▶ **INSTRUCTION**
Transcribe each of the records below exactly, excluding all pictures.
## start GIVEN ENTRIES
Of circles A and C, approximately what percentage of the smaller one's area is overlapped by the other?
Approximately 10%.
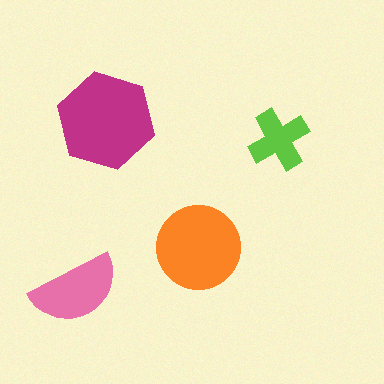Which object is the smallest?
The lime cross.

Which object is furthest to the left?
The pink semicircle is leftmost.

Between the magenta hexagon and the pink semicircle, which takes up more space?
The magenta hexagon.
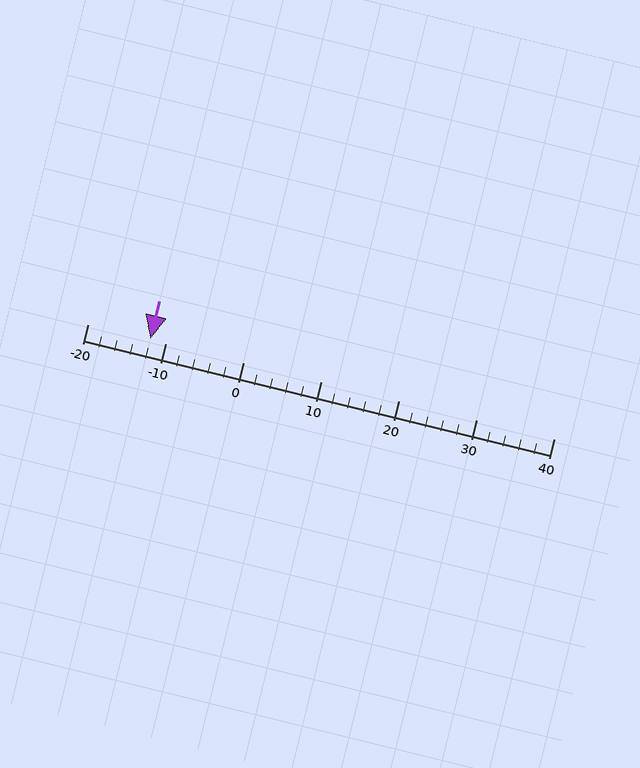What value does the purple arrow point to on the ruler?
The purple arrow points to approximately -12.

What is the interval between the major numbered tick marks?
The major tick marks are spaced 10 units apart.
## end GIVEN ENTRIES
▶ **OUTPUT OF THE TASK**
Of circles A and C, approximately what percentage of the smaller one's area is overlapped by the other?
Approximately 10%.
Which object is the smallest?
The lime cross.

Which object is furthest to the left?
The pink semicircle is leftmost.

Between the magenta hexagon and the pink semicircle, which takes up more space?
The magenta hexagon.
What value does the purple arrow point to on the ruler?
The purple arrow points to approximately -12.

What is the interval between the major numbered tick marks?
The major tick marks are spaced 10 units apart.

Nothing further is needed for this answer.